↓

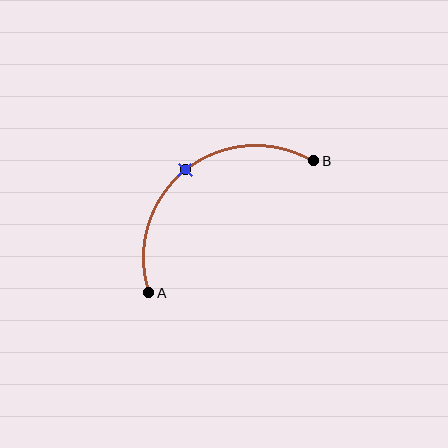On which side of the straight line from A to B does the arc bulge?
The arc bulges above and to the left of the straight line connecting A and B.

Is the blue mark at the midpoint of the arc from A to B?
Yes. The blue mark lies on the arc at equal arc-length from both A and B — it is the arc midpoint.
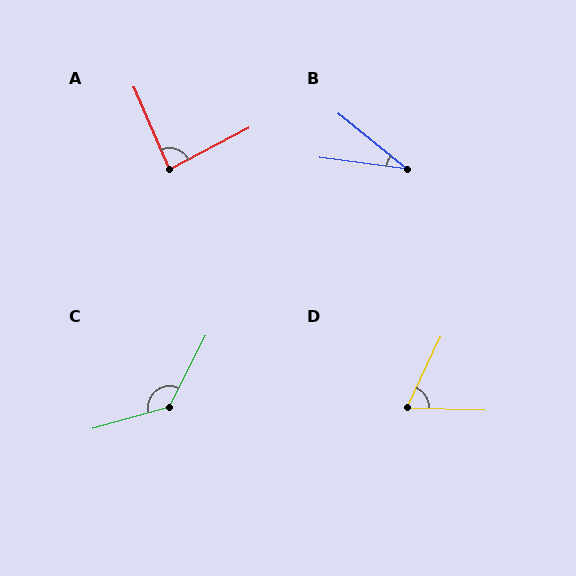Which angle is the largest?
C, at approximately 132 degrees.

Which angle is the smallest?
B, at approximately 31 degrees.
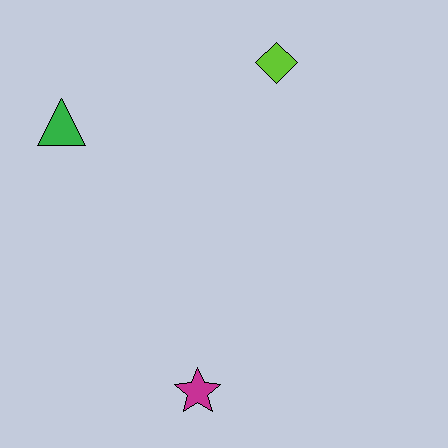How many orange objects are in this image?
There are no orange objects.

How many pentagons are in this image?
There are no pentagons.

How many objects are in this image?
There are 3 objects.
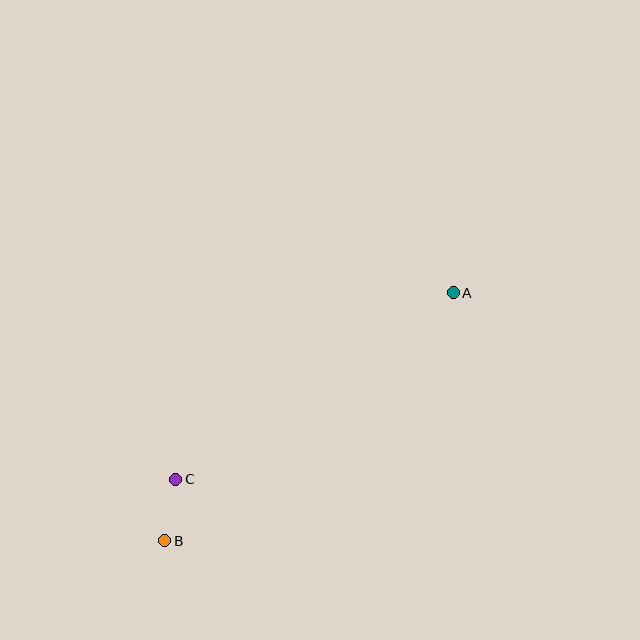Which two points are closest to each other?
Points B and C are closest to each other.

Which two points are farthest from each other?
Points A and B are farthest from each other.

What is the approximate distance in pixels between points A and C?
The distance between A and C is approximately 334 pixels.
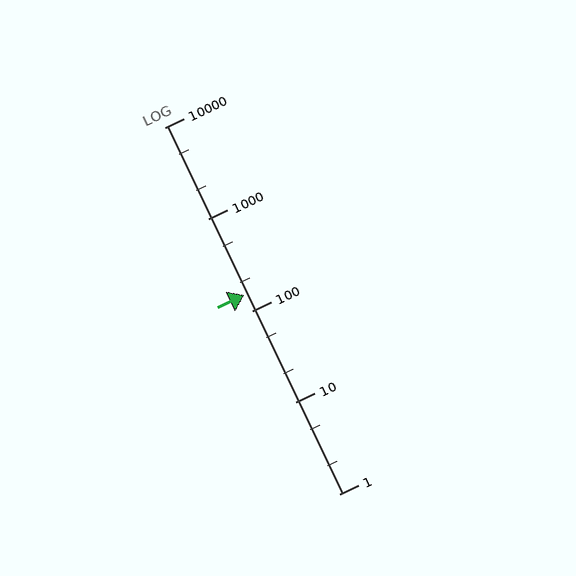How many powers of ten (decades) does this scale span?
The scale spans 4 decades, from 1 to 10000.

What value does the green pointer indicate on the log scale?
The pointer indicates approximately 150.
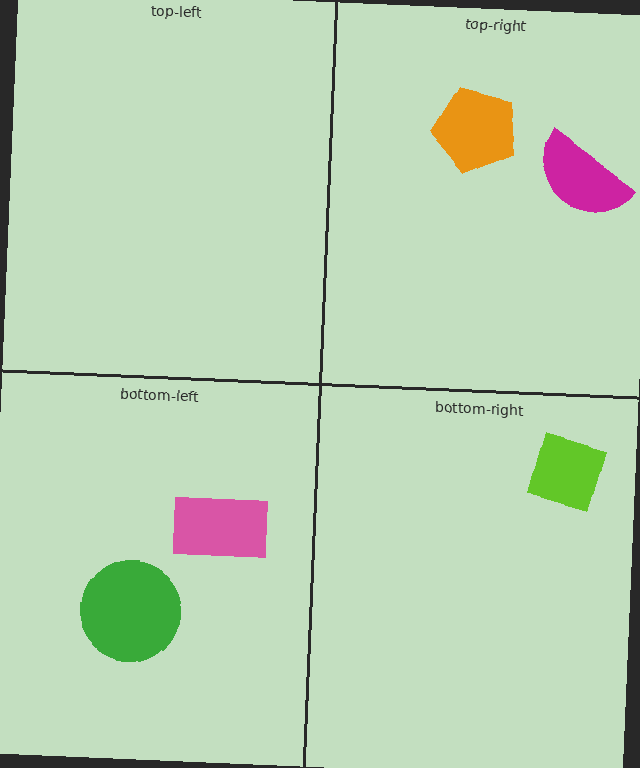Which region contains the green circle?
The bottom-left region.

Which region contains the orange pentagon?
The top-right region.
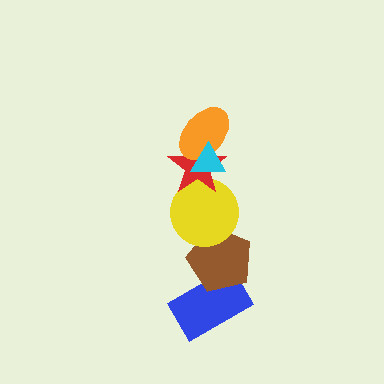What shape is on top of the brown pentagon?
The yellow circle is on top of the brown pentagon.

↑

* GIVEN PROBLEM
Please leave out the pictures while you copy exactly the lines from the one containing "Which angle is the smallest?" through the end of the records.

* OUTPUT FOR THIS TASK
Which angle is the smallest?
B, at approximately 31 degrees.
How many orange objects are in this image?
There are no orange objects.

How many pentagons are in this image?
There are no pentagons.

How many objects are in this image?
There are 3 objects.
Which two points are closest to each other?
Points B and C are closest to each other.

Which two points are farthest from each other?
Points A and B are farthest from each other.

What is the approximate distance in pixels between points A and C?
The distance between A and C is approximately 334 pixels.
How many powers of ten (decades) does this scale span?
The scale spans 4 decades, from 1 to 10000.

What value does the green pointer indicate on the log scale?
The pointer indicates approximately 150.
Which region contains the green circle?
The bottom-left region.

Which region contains the orange pentagon?
The top-right region.
What shape is on top of the brown pentagon?
The yellow circle is on top of the brown pentagon.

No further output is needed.